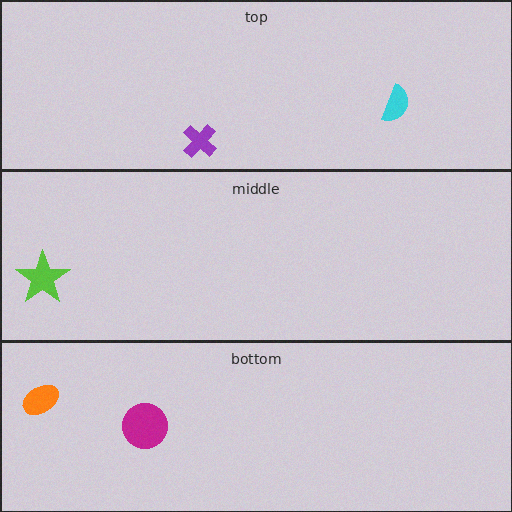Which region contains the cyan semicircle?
The top region.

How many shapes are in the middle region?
1.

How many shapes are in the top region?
2.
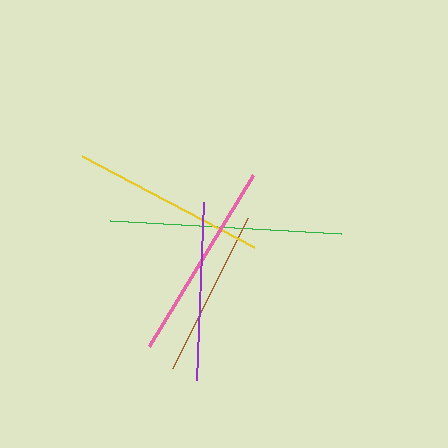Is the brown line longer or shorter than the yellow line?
The yellow line is longer than the brown line.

- What to do -
Everything from the line containing "How many shapes are in the top region?" through the last line of the entries must be repeated verbatim, except pictures.

- Answer to this task -
How many shapes are in the top region?
2.
Is the brown line longer or shorter than the yellow line?
The yellow line is longer than the brown line.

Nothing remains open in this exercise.